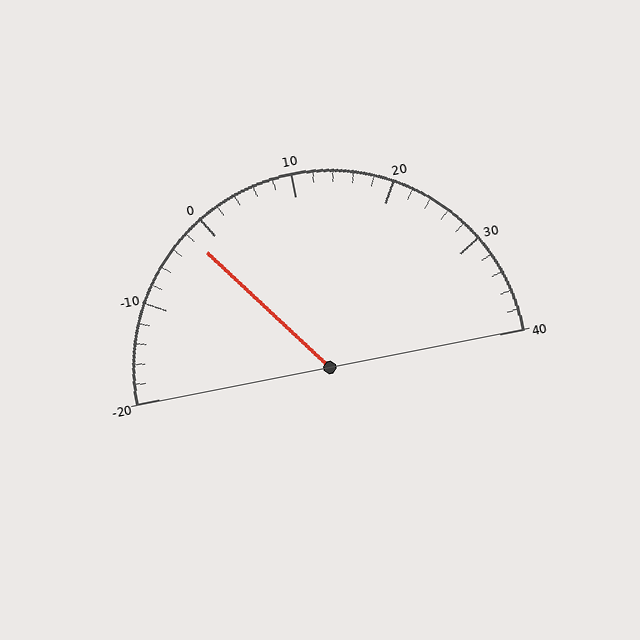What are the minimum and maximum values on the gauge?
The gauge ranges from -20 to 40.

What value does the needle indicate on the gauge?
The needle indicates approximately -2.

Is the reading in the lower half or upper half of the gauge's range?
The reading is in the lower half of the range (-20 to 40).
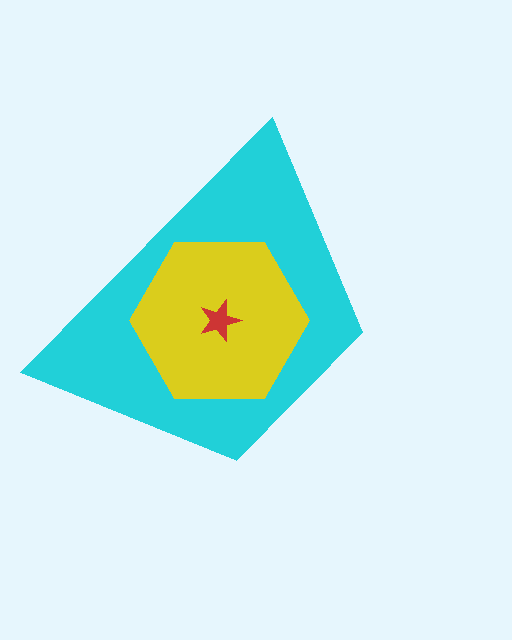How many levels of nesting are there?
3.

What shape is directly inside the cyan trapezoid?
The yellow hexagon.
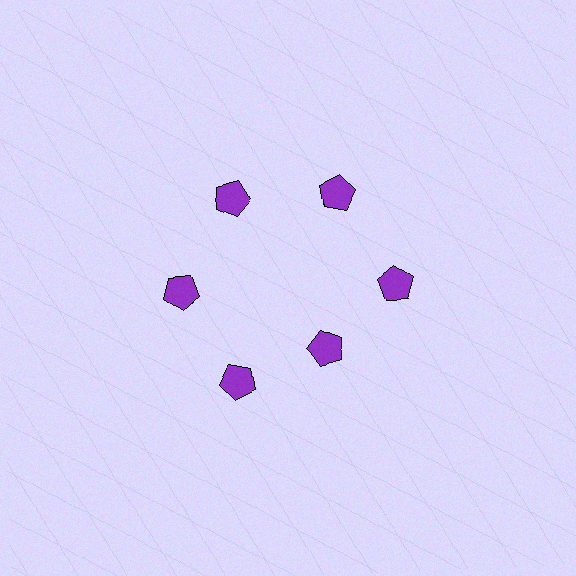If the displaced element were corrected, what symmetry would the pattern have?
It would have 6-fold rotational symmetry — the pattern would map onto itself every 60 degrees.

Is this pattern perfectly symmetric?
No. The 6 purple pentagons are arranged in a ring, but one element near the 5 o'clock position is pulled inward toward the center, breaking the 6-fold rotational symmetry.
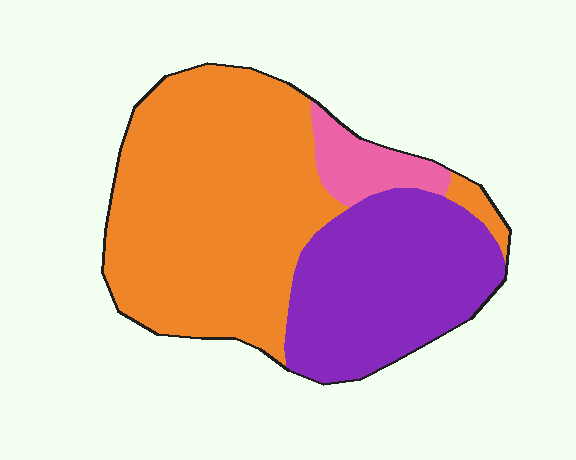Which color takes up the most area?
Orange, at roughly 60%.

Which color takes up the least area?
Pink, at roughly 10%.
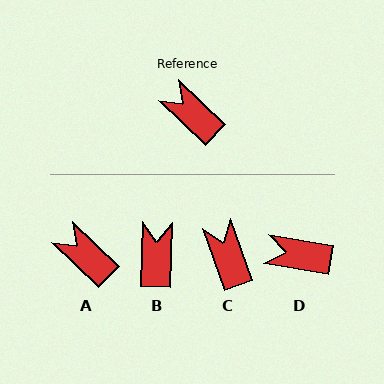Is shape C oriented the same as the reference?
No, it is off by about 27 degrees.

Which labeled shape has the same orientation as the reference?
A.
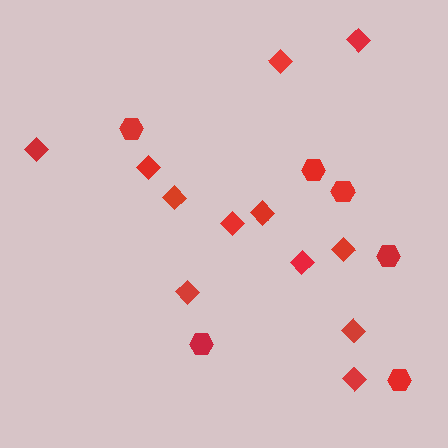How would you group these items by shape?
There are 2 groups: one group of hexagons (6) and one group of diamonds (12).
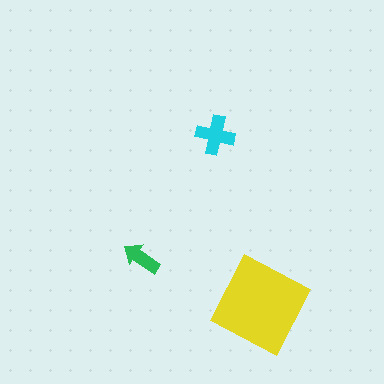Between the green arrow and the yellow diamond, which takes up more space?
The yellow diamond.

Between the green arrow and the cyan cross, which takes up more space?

============

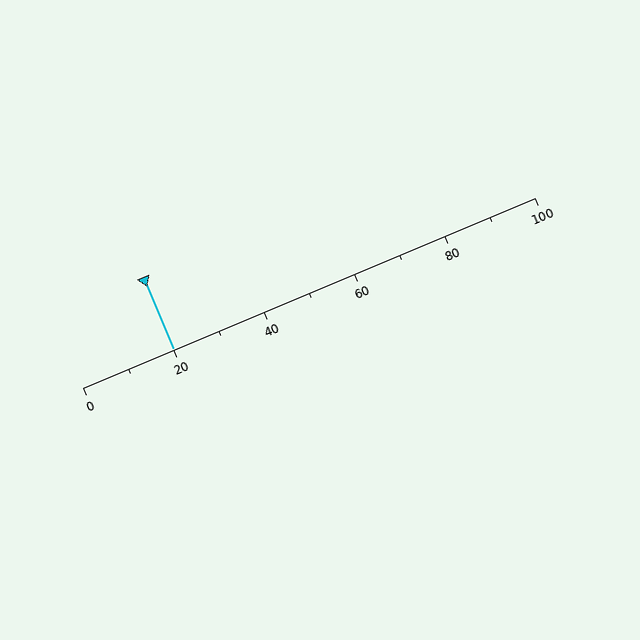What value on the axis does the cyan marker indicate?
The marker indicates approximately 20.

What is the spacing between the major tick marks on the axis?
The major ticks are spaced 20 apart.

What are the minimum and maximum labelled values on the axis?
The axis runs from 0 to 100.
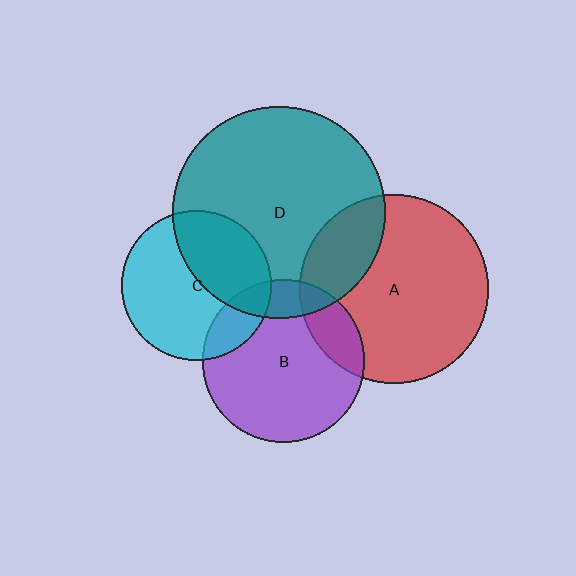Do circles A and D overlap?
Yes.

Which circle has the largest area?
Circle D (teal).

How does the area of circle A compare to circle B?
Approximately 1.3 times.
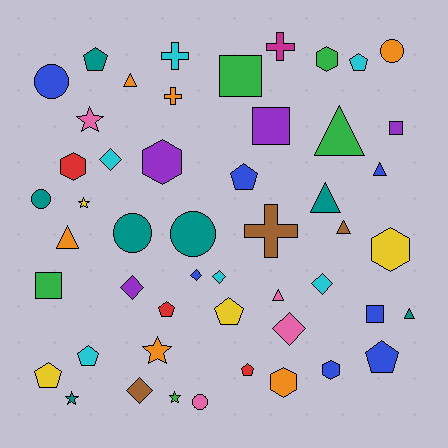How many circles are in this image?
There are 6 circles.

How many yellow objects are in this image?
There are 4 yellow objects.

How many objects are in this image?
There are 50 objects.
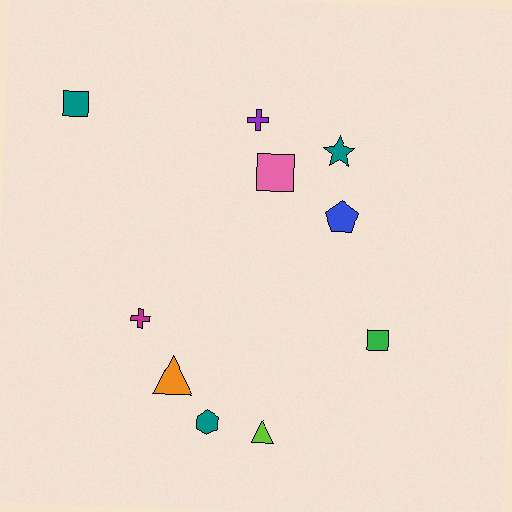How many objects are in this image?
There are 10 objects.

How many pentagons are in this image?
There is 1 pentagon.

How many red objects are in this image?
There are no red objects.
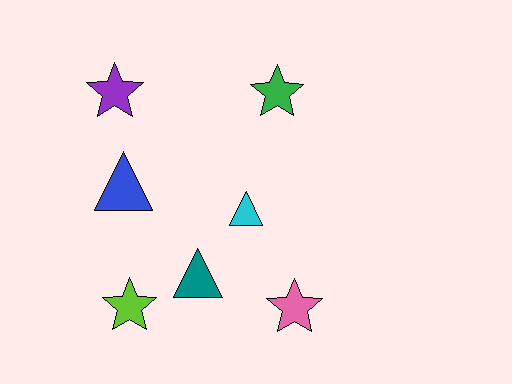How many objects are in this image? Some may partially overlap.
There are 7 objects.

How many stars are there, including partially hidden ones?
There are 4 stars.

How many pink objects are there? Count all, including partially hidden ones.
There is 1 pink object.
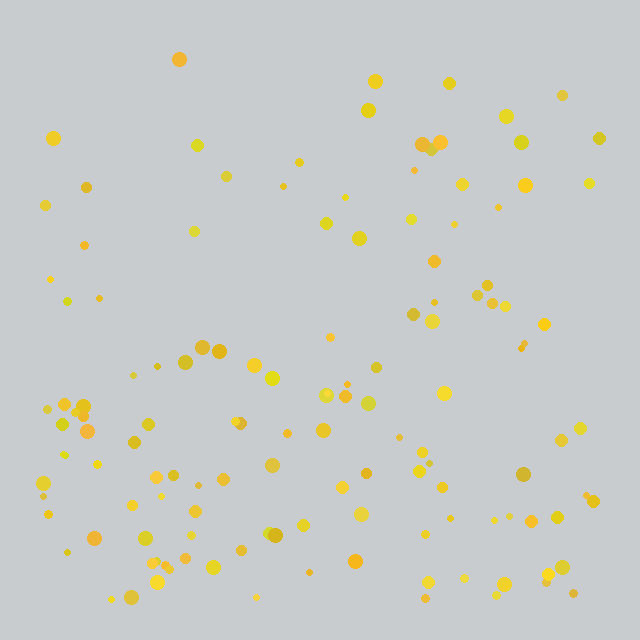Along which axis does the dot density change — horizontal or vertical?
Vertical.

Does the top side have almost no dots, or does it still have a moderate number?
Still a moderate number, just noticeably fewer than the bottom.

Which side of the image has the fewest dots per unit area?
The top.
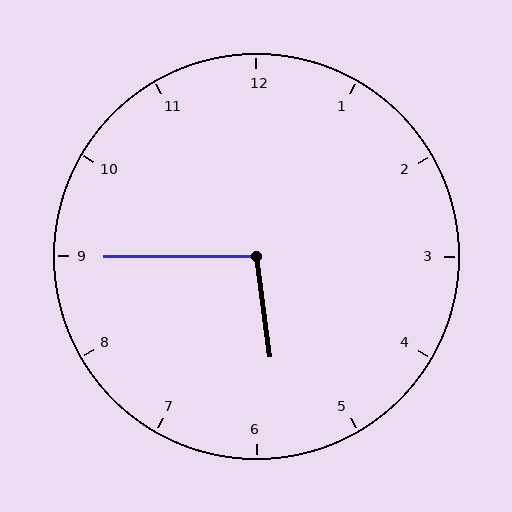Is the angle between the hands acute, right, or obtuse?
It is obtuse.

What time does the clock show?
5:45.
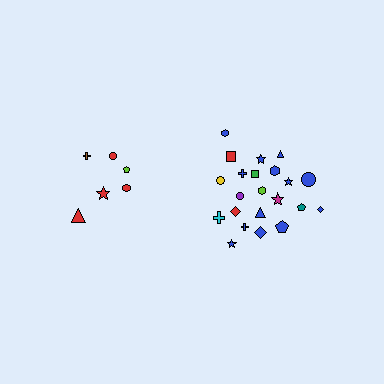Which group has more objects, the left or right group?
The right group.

============

--- Problem description ---
Write out exactly the lines from the one that has "What shape is" down to the one that has "Between the green arrow and the cyan", including both. Pictures stay out of the copy.

--- Written solution ---
What shape is directly inside the cyan trapezoid?
The yellow hexagon.
If the displaced element were corrected, what symmetry would the pattern have?
It would have 6-fold rotational symmetry — the pattern would map onto itself every 60 degrees.

Is this pattern perfectly symmetric?
No. The 6 purple pentagons are arranged in a ring, but one element near the 5 o'clock position is pulled inward toward the center, breaking the 6-fold rotational symmetry.
Which color takes up the most area?
Orange, at roughly 60%.

Which color takes up the least area?
Pink, at roughly 10%.
Is shape C oriented the same as the reference?
No, it is off by about 27 degrees.

Which labeled shape has the same orientation as the reference?
A.
How would you group these items by shape?
There are 2 groups: one group of hexagons (6) and one group of diamonds (12).
Between the green arrow and the yellow diamond, which takes up more space?
The yellow diamond.

Between the green arrow and the cyan cross, which takes up more space?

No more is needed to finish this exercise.